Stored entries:
▽
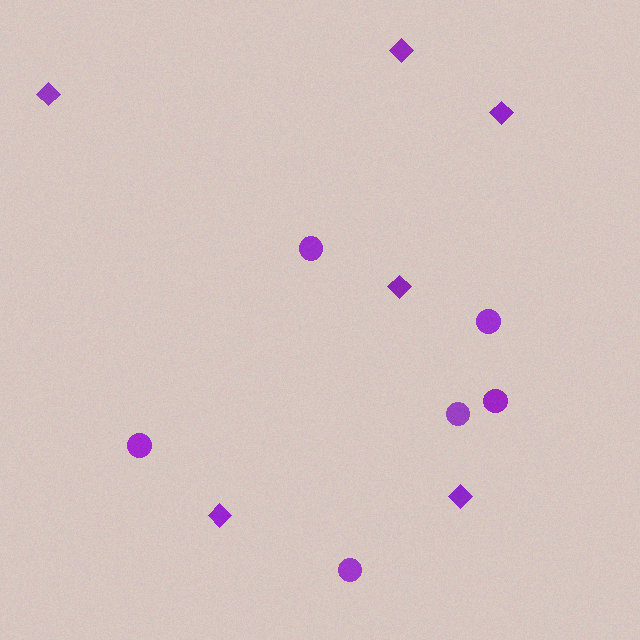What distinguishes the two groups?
There are 2 groups: one group of circles (6) and one group of diamonds (6).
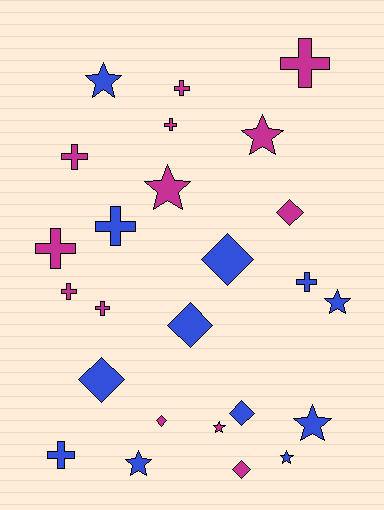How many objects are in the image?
There are 25 objects.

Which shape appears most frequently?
Cross, with 10 objects.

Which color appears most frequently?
Magenta, with 13 objects.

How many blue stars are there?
There are 5 blue stars.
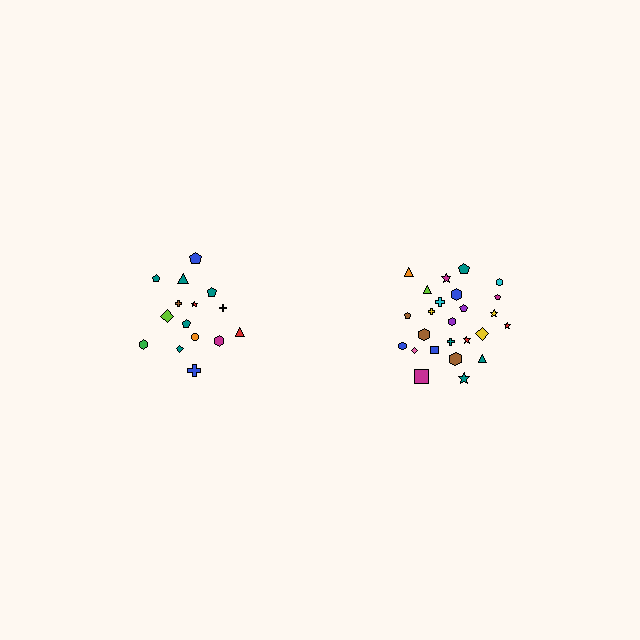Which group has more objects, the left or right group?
The right group.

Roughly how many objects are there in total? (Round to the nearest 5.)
Roughly 40 objects in total.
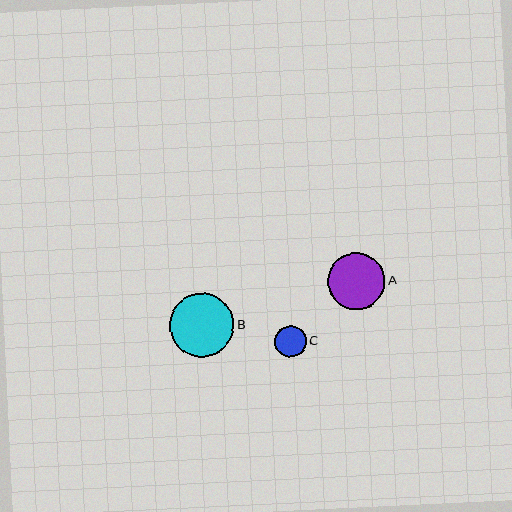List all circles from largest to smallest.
From largest to smallest: B, A, C.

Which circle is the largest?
Circle B is the largest with a size of approximately 65 pixels.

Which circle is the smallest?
Circle C is the smallest with a size of approximately 31 pixels.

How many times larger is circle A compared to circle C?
Circle A is approximately 1.8 times the size of circle C.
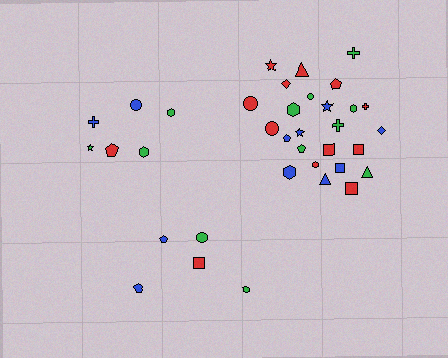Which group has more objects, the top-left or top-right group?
The top-right group.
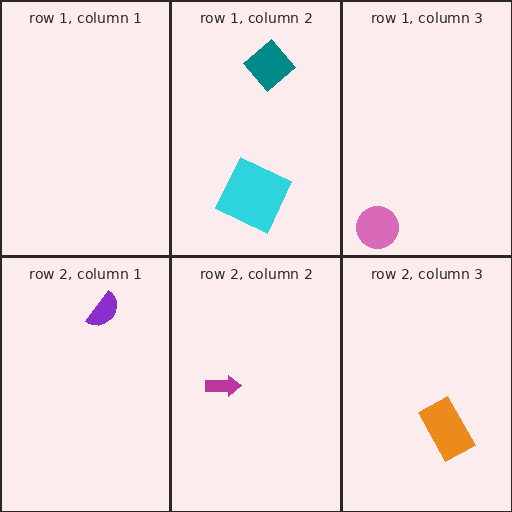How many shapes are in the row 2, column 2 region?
1.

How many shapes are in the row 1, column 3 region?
1.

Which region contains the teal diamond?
The row 1, column 2 region.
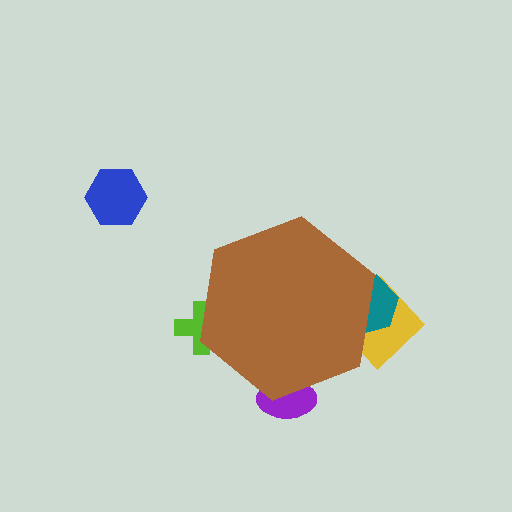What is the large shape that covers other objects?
A brown hexagon.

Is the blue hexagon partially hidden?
No, the blue hexagon is fully visible.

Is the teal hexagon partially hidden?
Yes, the teal hexagon is partially hidden behind the brown hexagon.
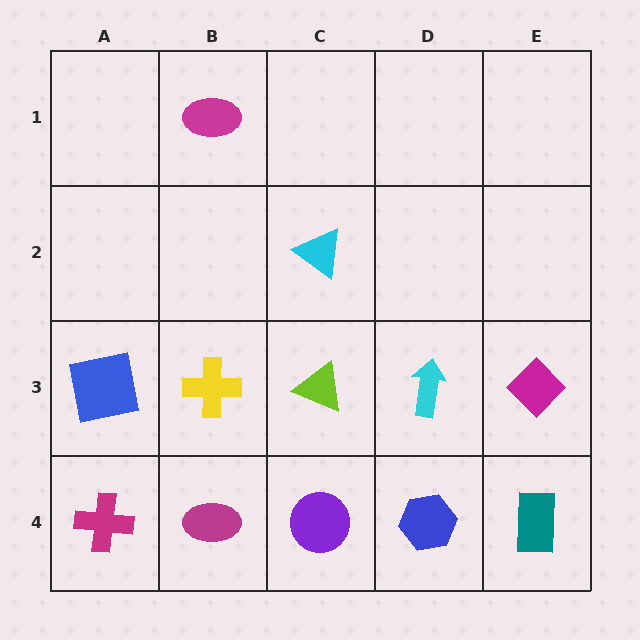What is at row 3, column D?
A cyan arrow.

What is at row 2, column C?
A cyan triangle.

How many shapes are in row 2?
1 shape.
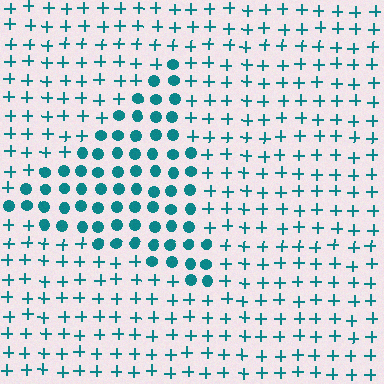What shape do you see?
I see a triangle.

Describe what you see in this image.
The image is filled with small teal elements arranged in a uniform grid. A triangle-shaped region contains circles, while the surrounding area contains plus signs. The boundary is defined purely by the change in element shape.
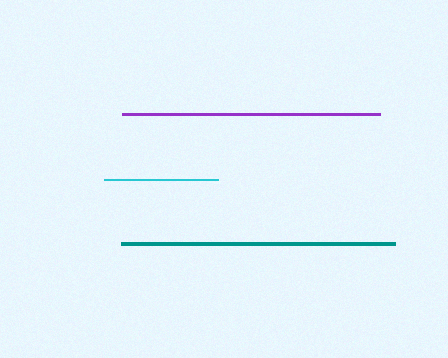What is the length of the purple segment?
The purple segment is approximately 258 pixels long.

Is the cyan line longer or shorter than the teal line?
The teal line is longer than the cyan line.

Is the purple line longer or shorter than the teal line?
The teal and purple lines are approximately the same length (about 273 and 258 pixels).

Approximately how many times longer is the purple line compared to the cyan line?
The purple line is approximately 2.3 times the length of the cyan line.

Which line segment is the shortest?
The cyan line is the shortest at approximately 113 pixels.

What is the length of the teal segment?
The teal segment is approximately 273 pixels long.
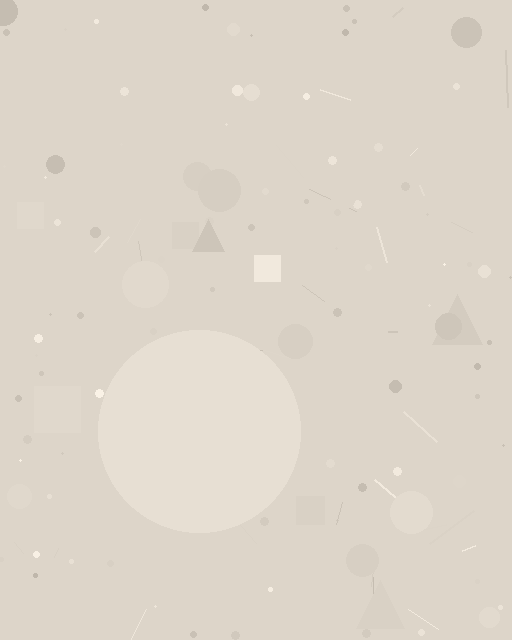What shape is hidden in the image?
A circle is hidden in the image.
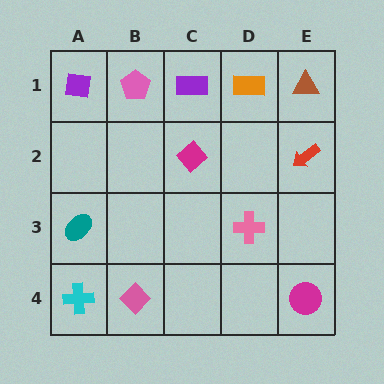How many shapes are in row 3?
2 shapes.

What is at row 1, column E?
A brown triangle.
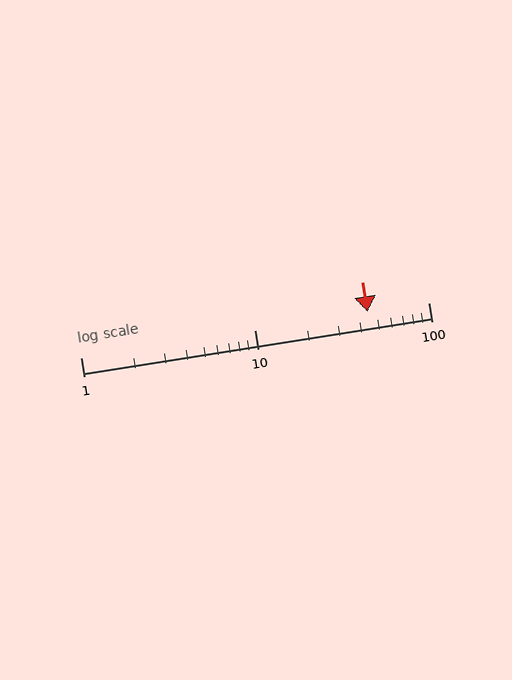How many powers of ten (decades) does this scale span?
The scale spans 2 decades, from 1 to 100.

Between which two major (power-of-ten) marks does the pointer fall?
The pointer is between 10 and 100.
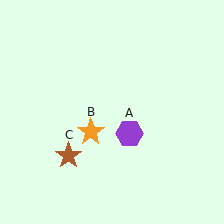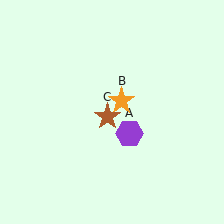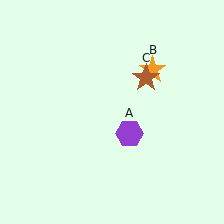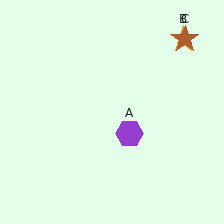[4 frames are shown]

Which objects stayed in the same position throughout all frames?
Purple hexagon (object A) remained stationary.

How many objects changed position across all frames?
2 objects changed position: orange star (object B), brown star (object C).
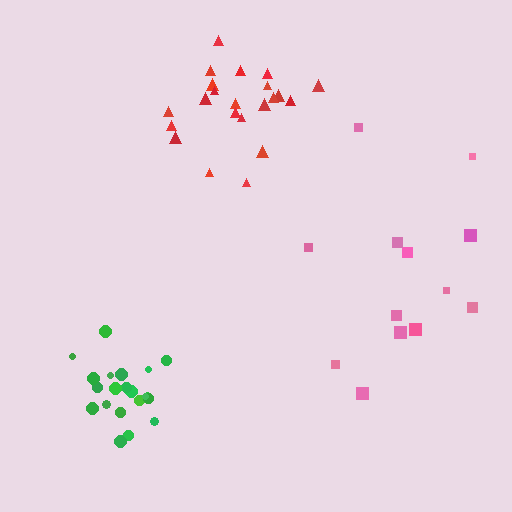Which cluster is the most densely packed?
Green.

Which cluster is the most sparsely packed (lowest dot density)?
Pink.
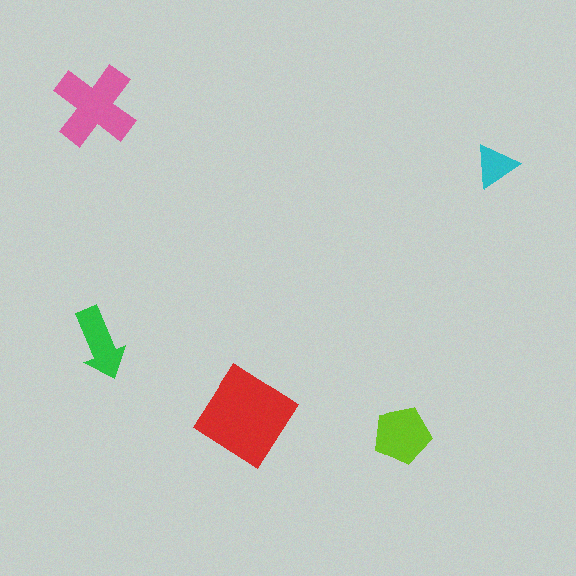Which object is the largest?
The red diamond.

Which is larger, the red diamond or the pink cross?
The red diamond.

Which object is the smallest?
The cyan triangle.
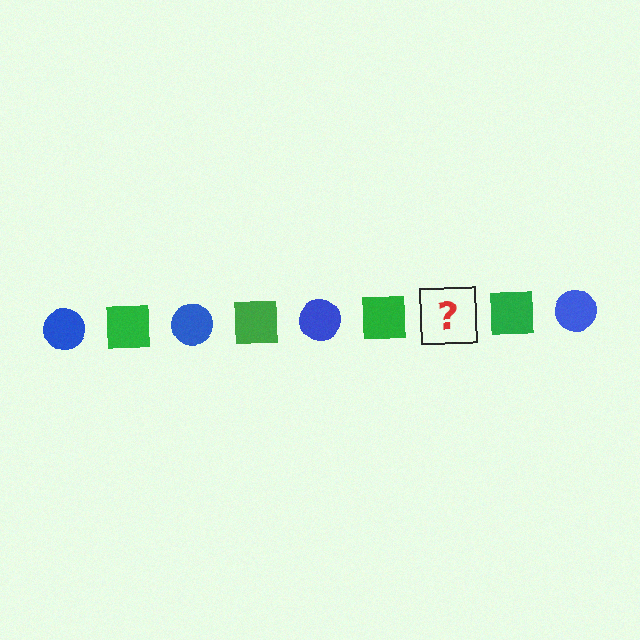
△
● **Task to complete**: Print out every entry above without changing a word, and leave out the pictures.

● **Task answer**:
What distinguishes the two groups?
There are 2 groups: one group of circles (6) and one group of diamonds (6).
How many objects are in the image?
There are 25 objects.

Which shape appears most frequently?
Cross, with 10 objects.

Which color appears most frequently?
Magenta, with 13 objects.

How many blue stars are there?
There are 5 blue stars.
Which group has more objects, the left or right group?
The right group.

Roughly how many objects are there in total? (Round to the nearest 5.)
Roughly 40 objects in total.
List all circles from largest to smallest.
From largest to smallest: B, A, C.

Which circle is the largest?
Circle B is the largest with a size of approximately 65 pixels.

Which circle is the smallest?
Circle C is the smallest with a size of approximately 31 pixels.

How many times larger is circle A compared to circle C?
Circle A is approximately 1.8 times the size of circle C.
Which group has more objects, the top-left or top-right group?
The top-right group.
How many shapes are in the row 2, column 2 region?
1.

How many shapes are in the row 1, column 3 region?
1.

Which region contains the teal diamond?
The row 1, column 2 region.
What is the large shape that covers other objects?
A brown hexagon.

Is the blue hexagon partially hidden?
No, the blue hexagon is fully visible.

Is the teal hexagon partially hidden?
Yes, the teal hexagon is partially hidden behind the brown hexagon.
What is at row 3, column D?
A cyan arrow.

What is at row 2, column C?
A cyan triangle.

How many shapes are in row 2?
1 shape.
What shape do you see?
I see a triangle.

Describe what you see in this image.
The image is filled with small teal elements arranged in a uniform grid. A triangle-shaped region contains circles, while the surrounding area contains plus signs. The boundary is defined purely by the change in element shape.
What is the length of the purple segment?
The purple segment is approximately 258 pixels long.

Is the cyan line longer or shorter than the teal line?
The teal line is longer than the cyan line.

Is the purple line longer or shorter than the teal line?
The teal and purple lines are approximately the same length (about 273 and 258 pixels).

Approximately how many times longer is the purple line compared to the cyan line?
The purple line is approximately 2.3 times the length of the cyan line.

Which line segment is the shortest?
The cyan line is the shortest at approximately 113 pixels.

What is the length of the teal segment?
The teal segment is approximately 273 pixels long.
What shape is hidden in the image?
A circle is hidden in the image.
How many shapes are in row 3?
2 shapes.

What is at row 1, column E?
A brown triangle.
How many powers of ten (decades) does this scale span?
The scale spans 2 decades, from 1 to 100.

Between which two major (power-of-ten) marks does the pointer fall?
The pointer is between 10 and 100.
[4 frames are shown]

Which objects stayed in the same position throughout all frames?
Purple hexagon (object A) remained stationary.

How many objects changed position across all frames?
2 objects changed position: orange star (object B), brown star (object C).
Which cluster is the most densely packed?
Green.

Which cluster is the most sparsely packed (lowest dot density)?
Pink.
Which object is the largest?
The red diamond.

Which is larger, the red diamond or the pink cross?
The red diamond.

Which object is the smallest?
The cyan triangle.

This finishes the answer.